| DIRECTIVE |
Reproduce exactly the lines from the one containing "What color is the cell at row 3, column D?" through the last line of the records below, both included. Leave out any pictures.

___ RECORD SET

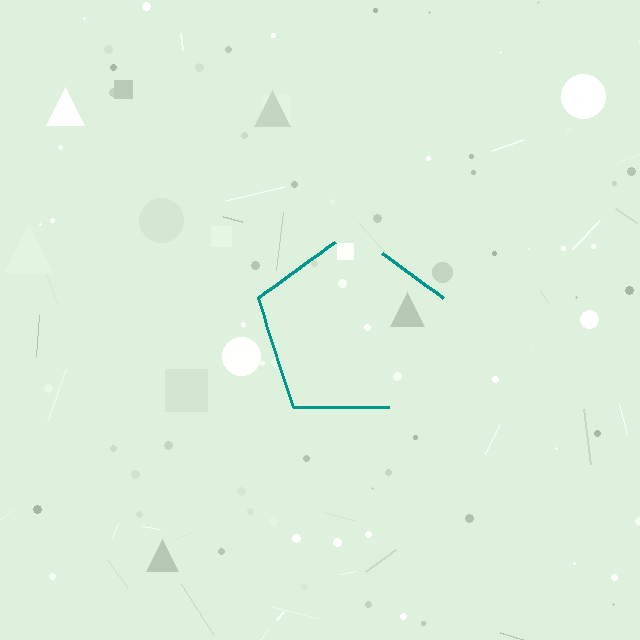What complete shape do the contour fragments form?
The contour fragments form a pentagon.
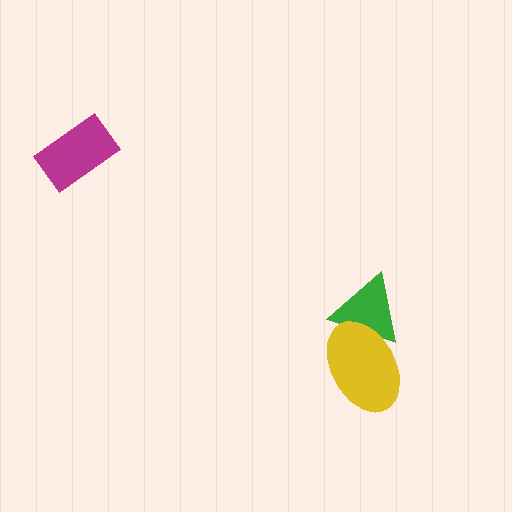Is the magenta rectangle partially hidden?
No, no other shape covers it.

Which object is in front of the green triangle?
The yellow ellipse is in front of the green triangle.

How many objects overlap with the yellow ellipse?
1 object overlaps with the yellow ellipse.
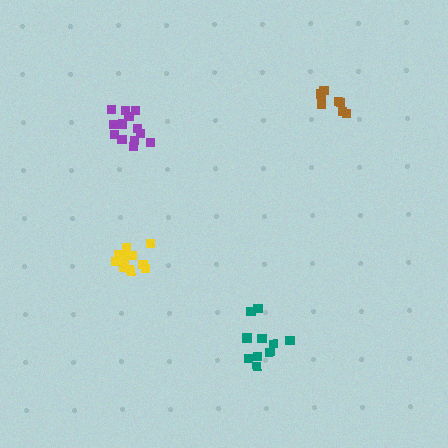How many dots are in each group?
Group 1: 10 dots, Group 2: 13 dots, Group 3: 7 dots, Group 4: 12 dots (42 total).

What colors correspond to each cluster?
The clusters are colored: teal, purple, brown, yellow.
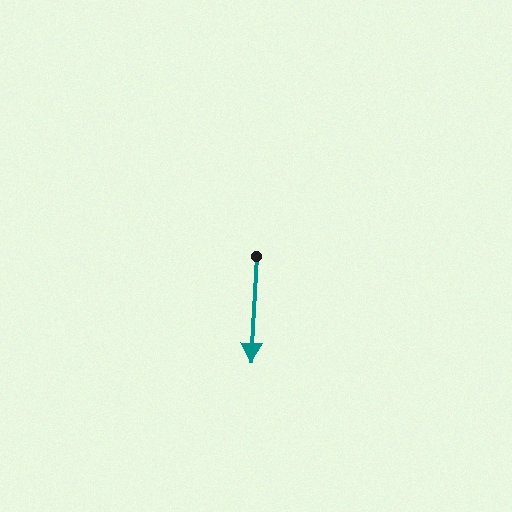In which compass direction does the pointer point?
South.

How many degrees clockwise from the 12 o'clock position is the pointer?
Approximately 183 degrees.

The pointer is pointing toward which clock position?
Roughly 6 o'clock.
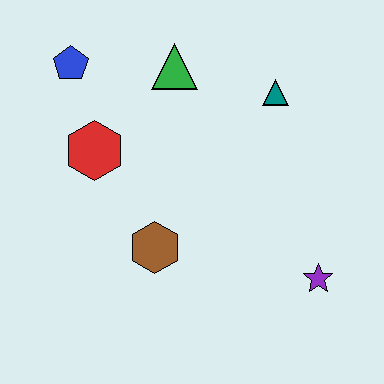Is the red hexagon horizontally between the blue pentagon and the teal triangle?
Yes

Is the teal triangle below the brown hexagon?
No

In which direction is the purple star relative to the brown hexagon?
The purple star is to the right of the brown hexagon.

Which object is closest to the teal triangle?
The green triangle is closest to the teal triangle.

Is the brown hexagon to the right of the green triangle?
No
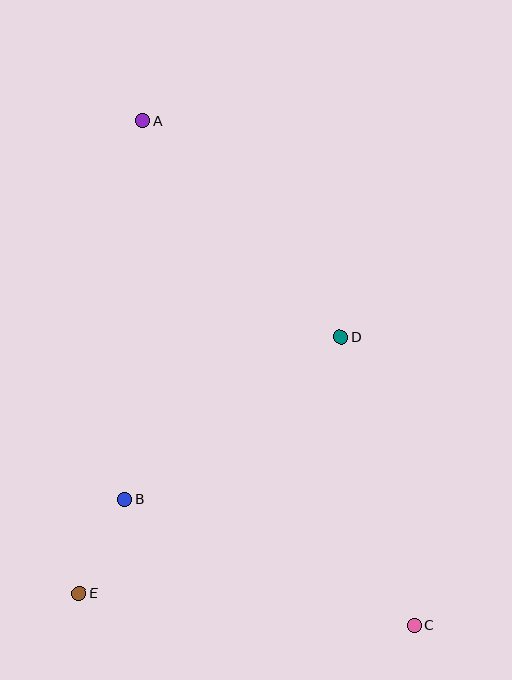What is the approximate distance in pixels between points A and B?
The distance between A and B is approximately 379 pixels.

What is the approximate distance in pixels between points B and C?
The distance between B and C is approximately 316 pixels.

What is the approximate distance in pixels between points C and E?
The distance between C and E is approximately 337 pixels.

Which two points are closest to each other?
Points B and E are closest to each other.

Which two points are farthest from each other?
Points A and C are farthest from each other.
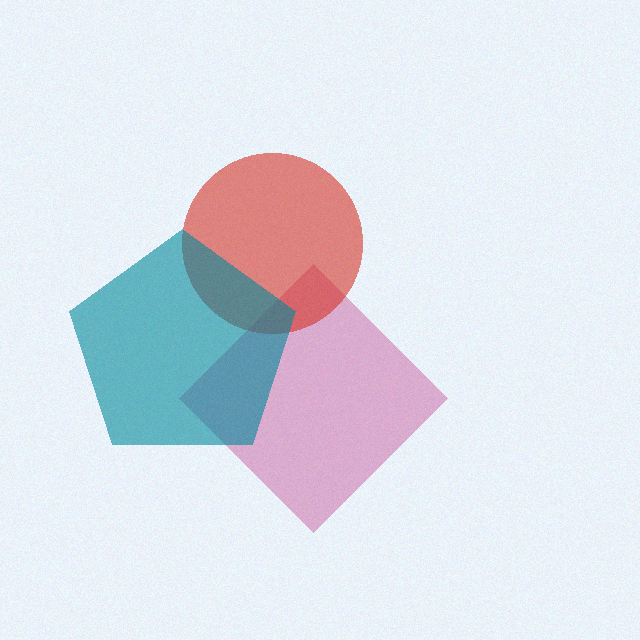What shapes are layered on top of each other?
The layered shapes are: a magenta diamond, a red circle, a teal pentagon.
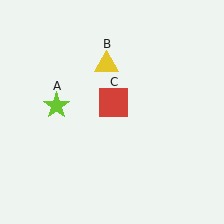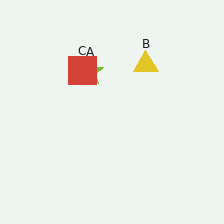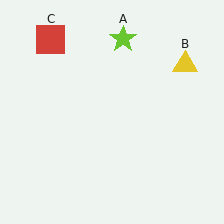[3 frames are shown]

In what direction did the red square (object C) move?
The red square (object C) moved up and to the left.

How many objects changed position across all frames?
3 objects changed position: lime star (object A), yellow triangle (object B), red square (object C).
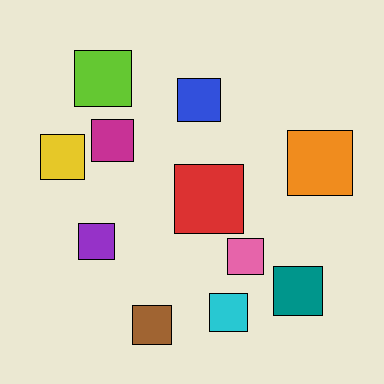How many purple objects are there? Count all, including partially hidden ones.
There is 1 purple object.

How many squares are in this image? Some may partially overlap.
There are 11 squares.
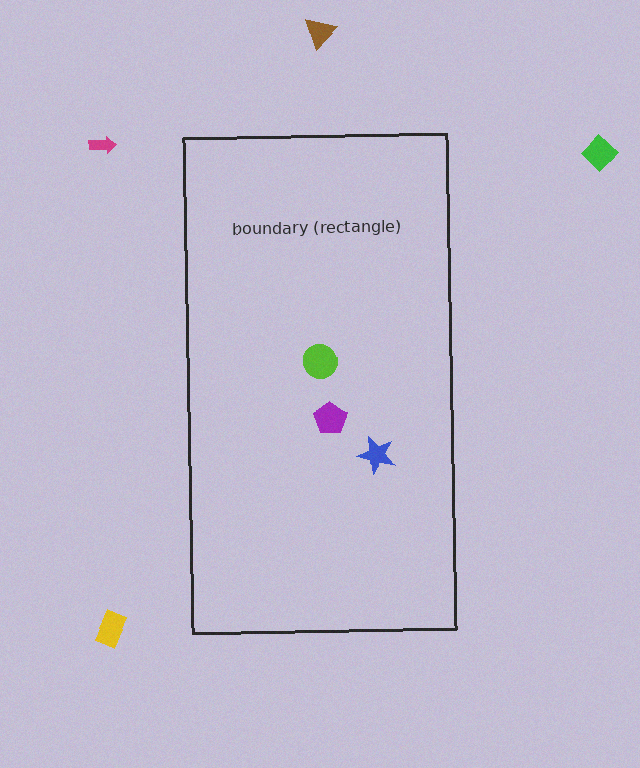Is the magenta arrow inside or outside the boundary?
Outside.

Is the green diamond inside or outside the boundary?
Outside.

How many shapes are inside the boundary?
3 inside, 4 outside.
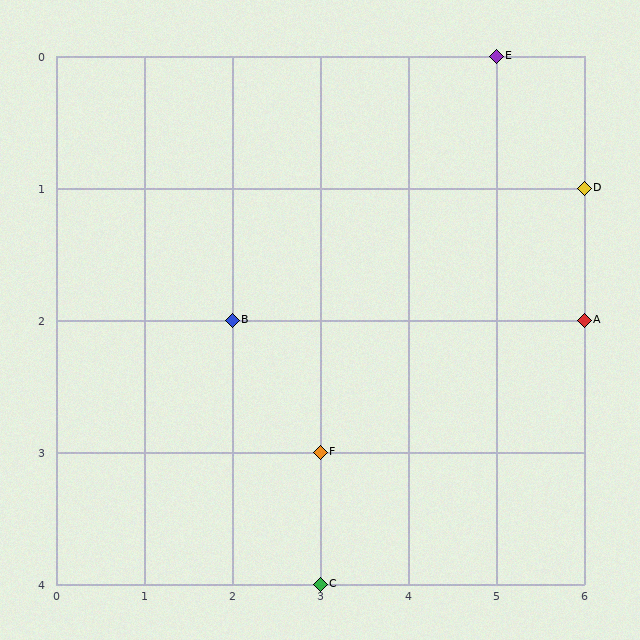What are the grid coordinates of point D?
Point D is at grid coordinates (6, 1).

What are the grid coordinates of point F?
Point F is at grid coordinates (3, 3).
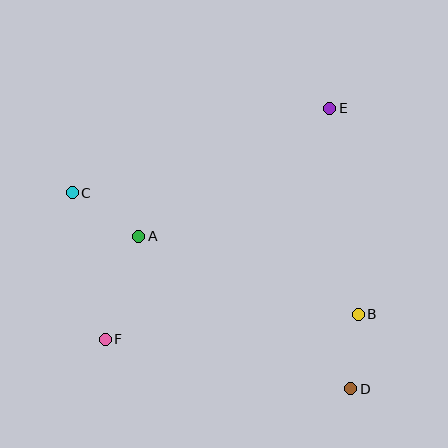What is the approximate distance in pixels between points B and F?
The distance between B and F is approximately 254 pixels.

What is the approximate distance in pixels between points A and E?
The distance between A and E is approximately 229 pixels.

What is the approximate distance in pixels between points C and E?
The distance between C and E is approximately 271 pixels.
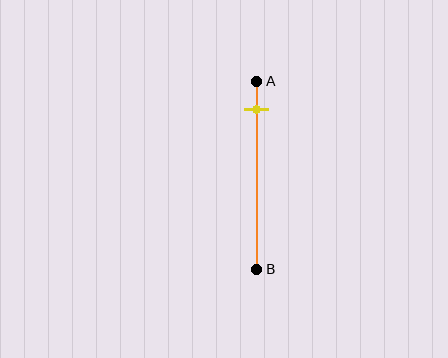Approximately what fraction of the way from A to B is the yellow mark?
The yellow mark is approximately 15% of the way from A to B.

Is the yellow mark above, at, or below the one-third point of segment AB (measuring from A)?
The yellow mark is above the one-third point of segment AB.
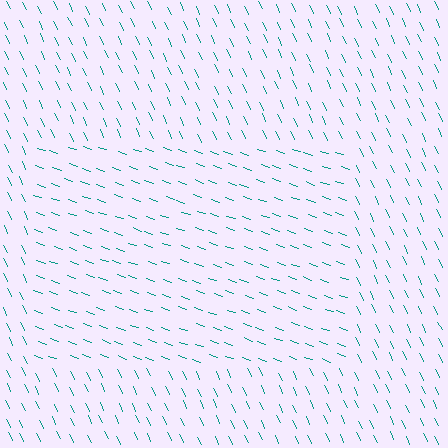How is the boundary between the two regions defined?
The boundary is defined purely by a change in line orientation (approximately 45 degrees difference). All lines are the same color and thickness.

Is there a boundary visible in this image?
Yes, there is a texture boundary formed by a change in line orientation.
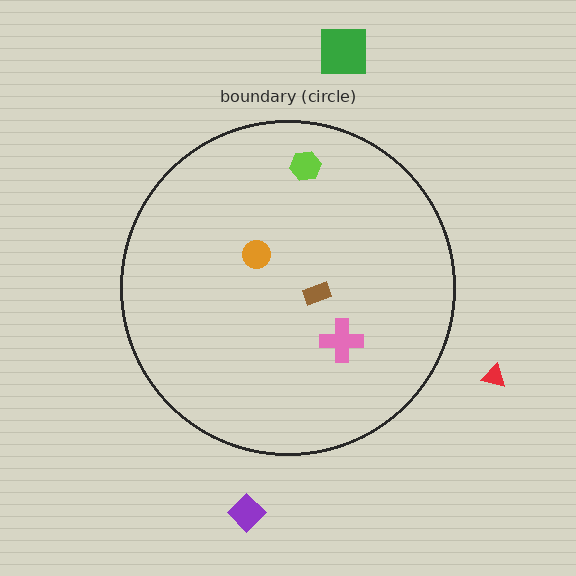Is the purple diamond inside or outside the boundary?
Outside.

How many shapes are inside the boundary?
4 inside, 3 outside.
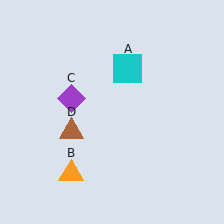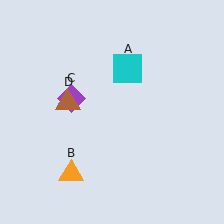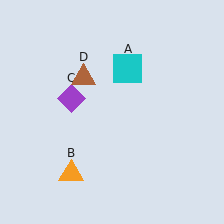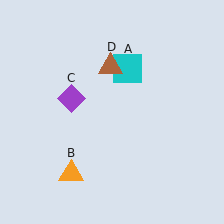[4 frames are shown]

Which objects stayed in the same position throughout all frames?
Cyan square (object A) and orange triangle (object B) and purple diamond (object C) remained stationary.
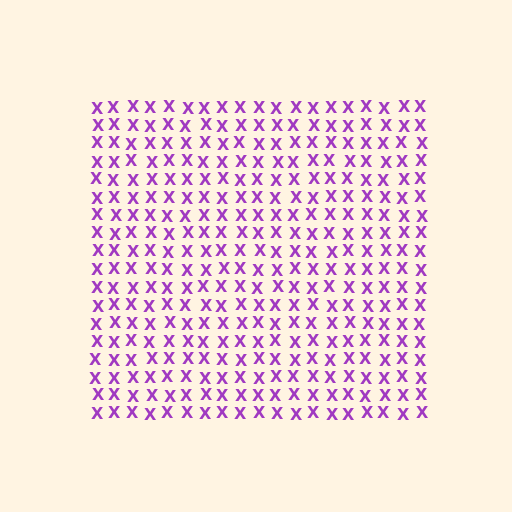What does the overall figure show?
The overall figure shows a square.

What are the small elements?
The small elements are letter X's.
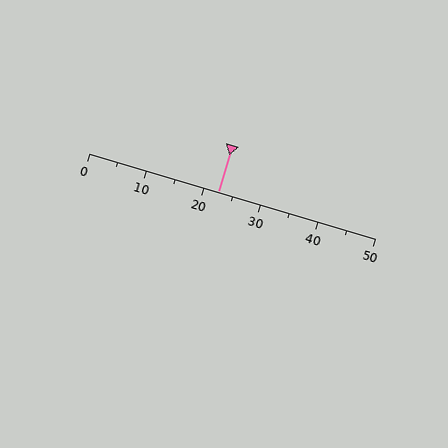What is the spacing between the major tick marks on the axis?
The major ticks are spaced 10 apart.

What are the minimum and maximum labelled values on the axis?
The axis runs from 0 to 50.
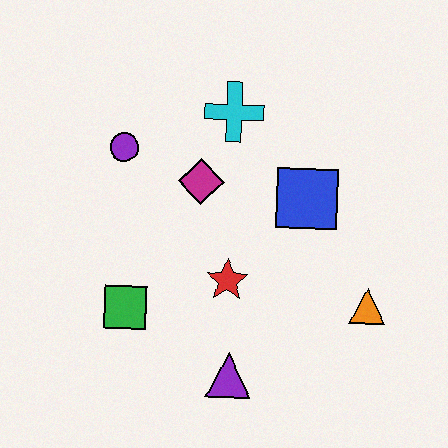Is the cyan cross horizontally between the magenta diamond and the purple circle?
No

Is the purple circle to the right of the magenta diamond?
No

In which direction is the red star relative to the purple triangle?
The red star is above the purple triangle.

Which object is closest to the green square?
The red star is closest to the green square.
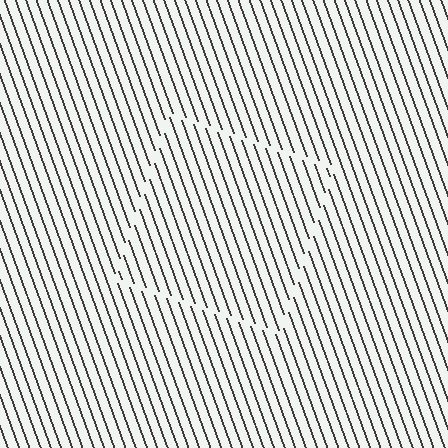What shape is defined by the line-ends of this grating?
An illusory square. The interior of the shape contains the same grating, shifted by half a period — the contour is defined by the phase discontinuity where line-ends from the inner and outer gratings abut.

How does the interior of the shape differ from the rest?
The interior of the shape contains the same grating, shifted by half a period — the contour is defined by the phase discontinuity where line-ends from the inner and outer gratings abut.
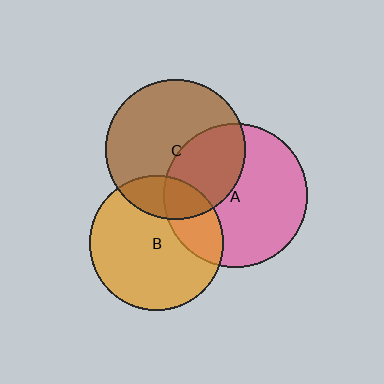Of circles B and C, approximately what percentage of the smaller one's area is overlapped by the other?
Approximately 20%.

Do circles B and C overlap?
Yes.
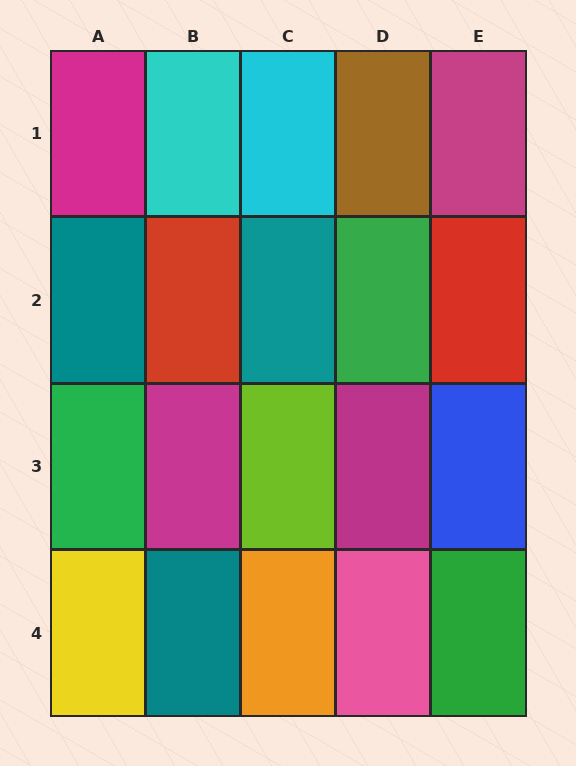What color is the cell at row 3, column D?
Magenta.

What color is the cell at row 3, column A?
Green.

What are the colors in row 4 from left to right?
Yellow, teal, orange, pink, green.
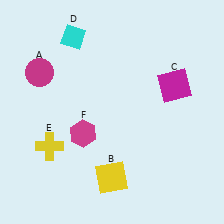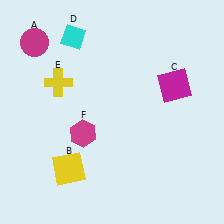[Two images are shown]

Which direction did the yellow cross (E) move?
The yellow cross (E) moved up.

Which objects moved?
The objects that moved are: the magenta circle (A), the yellow square (B), the yellow cross (E).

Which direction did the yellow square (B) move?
The yellow square (B) moved left.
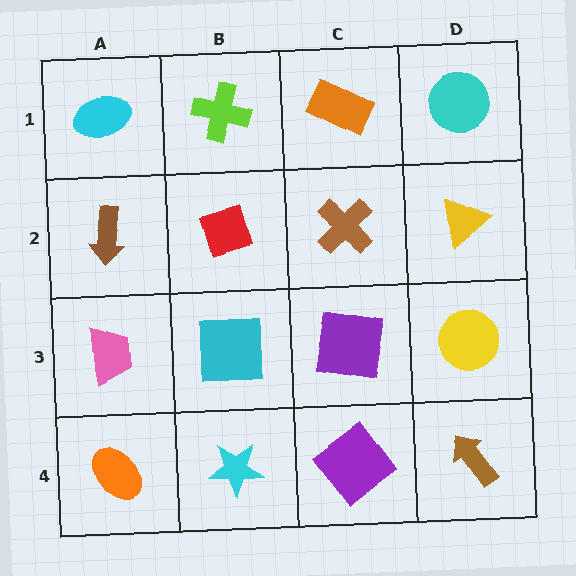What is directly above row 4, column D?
A yellow circle.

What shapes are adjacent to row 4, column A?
A pink trapezoid (row 3, column A), a cyan star (row 4, column B).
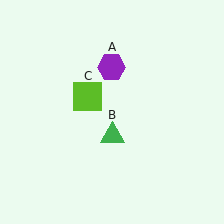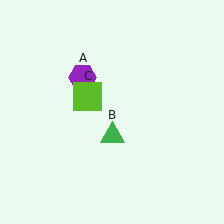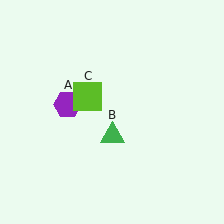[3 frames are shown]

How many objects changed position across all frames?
1 object changed position: purple hexagon (object A).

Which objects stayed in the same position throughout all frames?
Green triangle (object B) and lime square (object C) remained stationary.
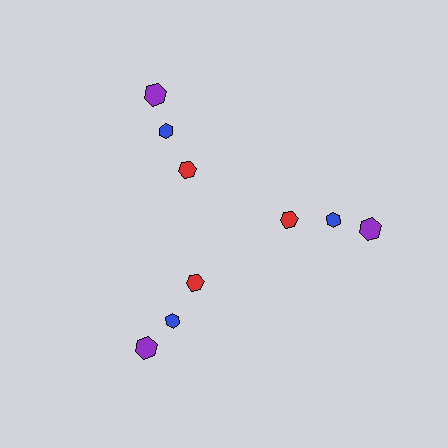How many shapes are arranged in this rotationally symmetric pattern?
There are 9 shapes, arranged in 3 groups of 3.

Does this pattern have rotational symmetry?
Yes, this pattern has 3-fold rotational symmetry. It looks the same after rotating 120 degrees around the center.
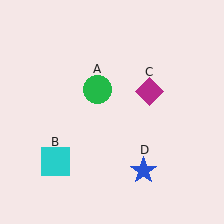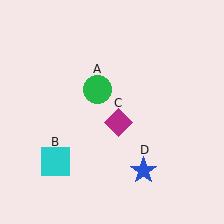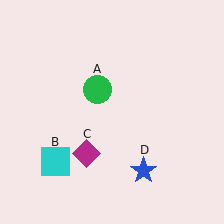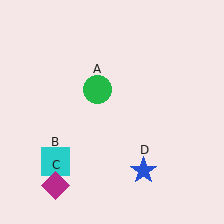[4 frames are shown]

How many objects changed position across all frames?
1 object changed position: magenta diamond (object C).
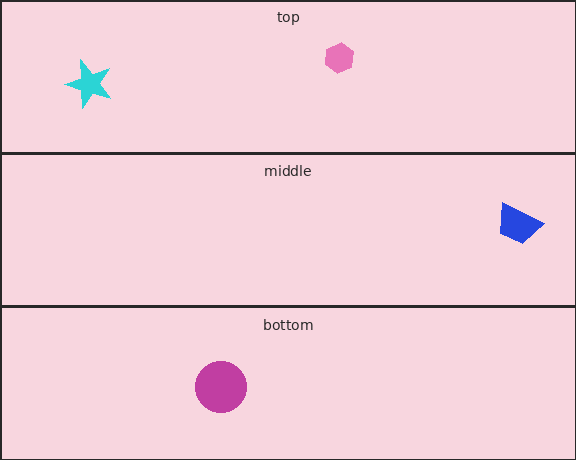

______

| ANSWER IN FULL |
What color is the cell at row 3, column D?
Magenta.

What color is the cell at row 3, column A?
Green.

What are the colors in row 4 from left to right?
Yellow, teal, orange, pink, green.
[Two images are shown]

Which direction did the yellow cross (E) move?
The yellow cross (E) moved up.

Which objects moved?
The objects that moved are: the magenta circle (A), the yellow square (B), the yellow cross (E).

Which direction did the yellow square (B) move?
The yellow square (B) moved left.
What is directly above row 4, column D?
A yellow circle.

What shapes are adjacent to row 4, column A?
A pink trapezoid (row 3, column A), a cyan star (row 4, column B).
[3 frames are shown]

How many objects changed position across all frames?
1 object changed position: purple hexagon (object A).

Which objects stayed in the same position throughout all frames?
Green triangle (object B) and lime square (object C) remained stationary.
How many shapes are arranged in this rotationally symmetric pattern?
There are 9 shapes, arranged in 3 groups of 3.

Does this pattern have rotational symmetry?
Yes, this pattern has 3-fold rotational symmetry. It looks the same after rotating 120 degrees around the center.
[4 frames are shown]

How many objects changed position across all frames?
1 object changed position: magenta diamond (object C).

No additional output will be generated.